* **WRITTEN EXERCISE**
Copy exactly, leaving out every image, the lines from the one with "[3 frames are shown]" through the one with "In what direction", inclusive.
# DATASET start
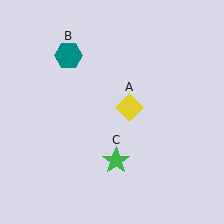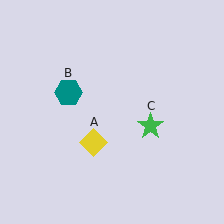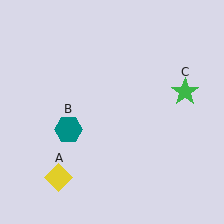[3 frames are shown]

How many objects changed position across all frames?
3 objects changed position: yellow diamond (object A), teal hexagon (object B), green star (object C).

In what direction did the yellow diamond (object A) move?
# DATASET end
# DATASET start
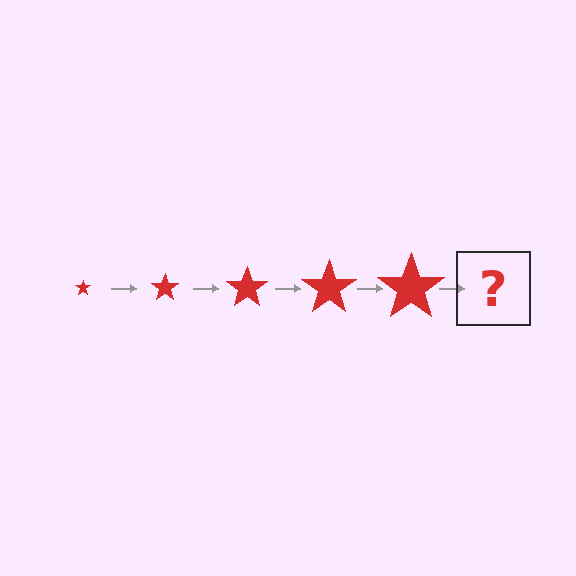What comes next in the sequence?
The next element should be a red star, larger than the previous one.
# DATASET end
* **SOLUTION**
[3 frames are shown]

How many objects changed position across all frames?
3 objects changed position: yellow diamond (object A), teal hexagon (object B), green star (object C).

In what direction did the yellow diamond (object A) move?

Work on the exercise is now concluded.